■ Task directions
Write out every entry exactly as given, but omit the pictures.

■ Material supplied
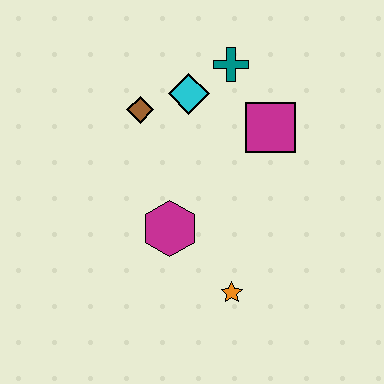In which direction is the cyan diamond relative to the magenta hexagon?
The cyan diamond is above the magenta hexagon.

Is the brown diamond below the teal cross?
Yes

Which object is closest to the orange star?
The magenta hexagon is closest to the orange star.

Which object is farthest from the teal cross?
The orange star is farthest from the teal cross.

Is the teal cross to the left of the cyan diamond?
No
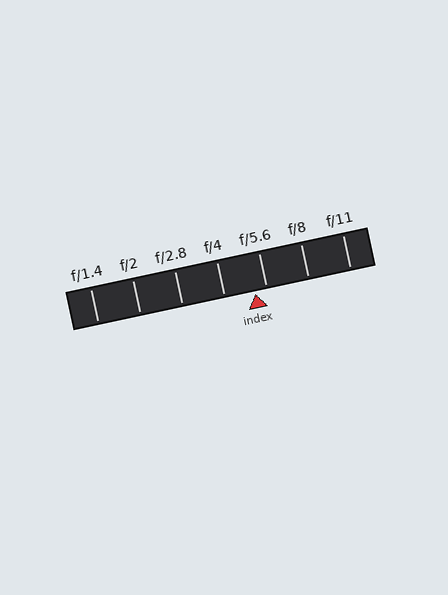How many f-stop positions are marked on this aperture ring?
There are 7 f-stop positions marked.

■ Answer to the exercise
In which direction is the cyan diamond relative to the magenta hexagon?
The cyan diamond is above the magenta hexagon.

Is the brown diamond below the teal cross?
Yes

Which object is closest to the orange star?
The magenta hexagon is closest to the orange star.

Which object is farthest from the teal cross?
The orange star is farthest from the teal cross.

Is the teal cross to the left of the cyan diamond?
No
How many f-stop positions are marked on this aperture ring?
There are 7 f-stop positions marked.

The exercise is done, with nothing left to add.